Write out the entries below once more, exactly, with the pictures left out.

Provided material:
──────────

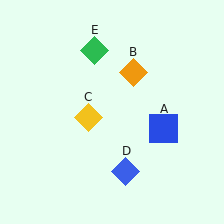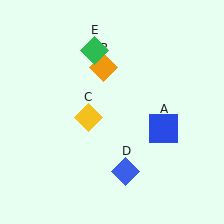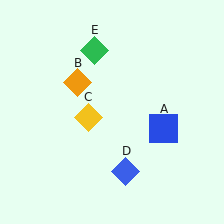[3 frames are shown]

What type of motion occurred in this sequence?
The orange diamond (object B) rotated counterclockwise around the center of the scene.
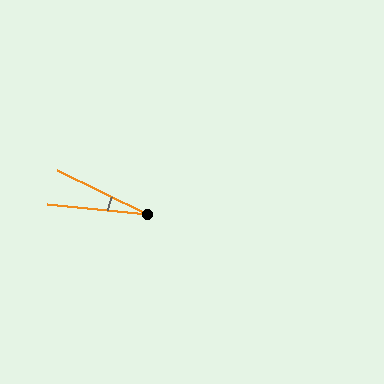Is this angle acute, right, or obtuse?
It is acute.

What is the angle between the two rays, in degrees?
Approximately 20 degrees.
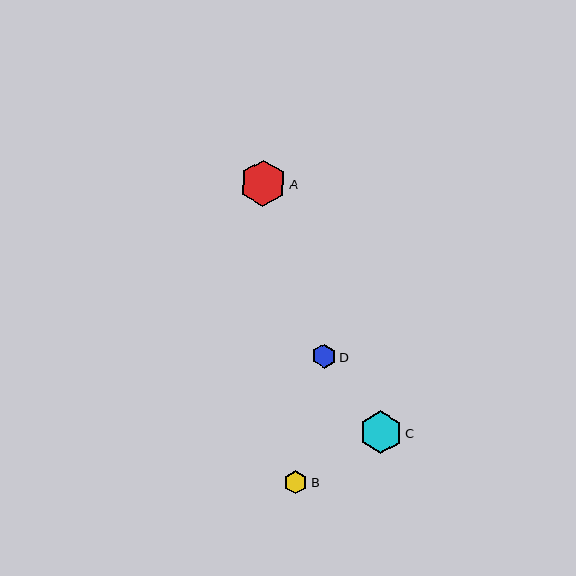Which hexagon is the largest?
Hexagon A is the largest with a size of approximately 46 pixels.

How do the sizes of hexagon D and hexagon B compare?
Hexagon D and hexagon B are approximately the same size.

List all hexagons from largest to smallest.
From largest to smallest: A, C, D, B.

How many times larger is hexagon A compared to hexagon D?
Hexagon A is approximately 1.9 times the size of hexagon D.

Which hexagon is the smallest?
Hexagon B is the smallest with a size of approximately 23 pixels.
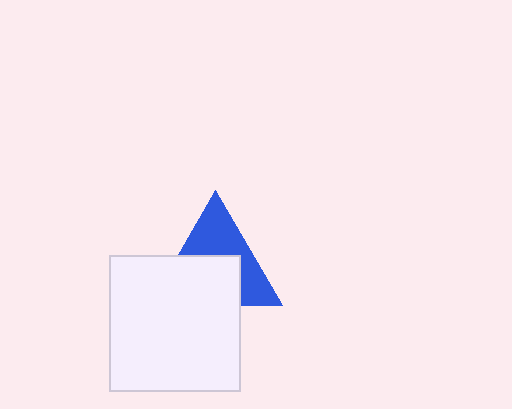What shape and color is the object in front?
The object in front is a white rectangle.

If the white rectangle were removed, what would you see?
You would see the complete blue triangle.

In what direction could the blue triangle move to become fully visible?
The blue triangle could move up. That would shift it out from behind the white rectangle entirely.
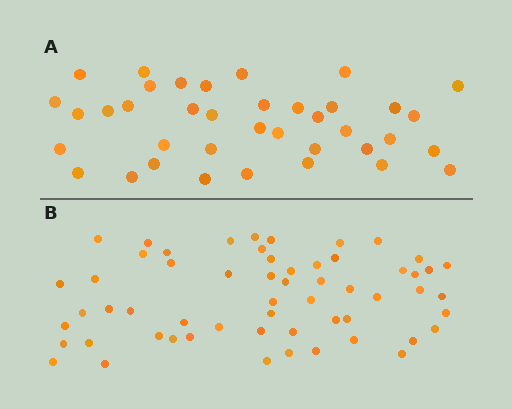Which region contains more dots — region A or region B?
Region B (the bottom region) has more dots.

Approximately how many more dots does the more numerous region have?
Region B has approximately 20 more dots than region A.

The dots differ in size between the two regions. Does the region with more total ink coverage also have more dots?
No. Region A has more total ink coverage because its dots are larger, but region B actually contains more individual dots. Total area can be misleading — the number of items is what matters here.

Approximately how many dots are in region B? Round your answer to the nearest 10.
About 60 dots. (The exact count is 58, which rounds to 60.)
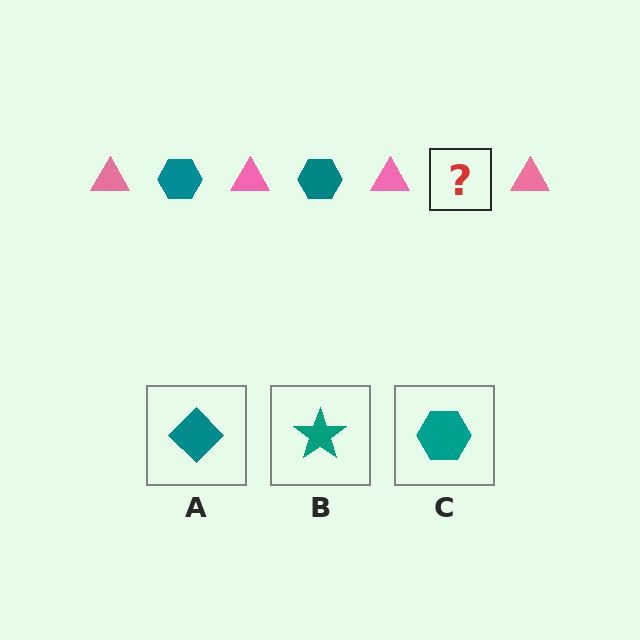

──────────

Result below:
[3 frames are shown]

What type of motion occurred in this sequence?
The orange diamond (object B) rotated counterclockwise around the center of the scene.
Is this angle acute, right, or obtuse?
It is acute.

What is the angle between the two rays, in degrees?
Approximately 20 degrees.
Which hexagon is the largest?
Hexagon A is the largest with a size of approximately 46 pixels.

How do the sizes of hexagon D and hexagon B compare?
Hexagon D and hexagon B are approximately the same size.

List all hexagons from largest to smallest.
From largest to smallest: A, C, D, B.

How many times larger is hexagon A compared to hexagon D?
Hexagon A is approximately 1.9 times the size of hexagon D.

Which hexagon is the smallest?
Hexagon B is the smallest with a size of approximately 23 pixels.
What shape and color is the object in front?
The object in front is a white rectangle.

If the white rectangle were removed, what would you see?
You would see the complete blue triangle.

In what direction could the blue triangle move to become fully visible?
The blue triangle could move up. That would shift it out from behind the white rectangle entirely.
Which region contains more dots — region A or region B?
Region B (the bottom region) has more dots.

Approximately how many more dots does the more numerous region have?
Region B has approximately 20 more dots than region A.

The dots differ in size between the two regions. Does the region with more total ink coverage also have more dots?
No. Region A has more total ink coverage because its dots are larger, but region B actually contains more individual dots. Total area can be misleading — the number of items is what matters here.

Approximately how many dots are in region B? Round your answer to the nearest 10.
About 60 dots. (The exact count is 58, which rounds to 60.)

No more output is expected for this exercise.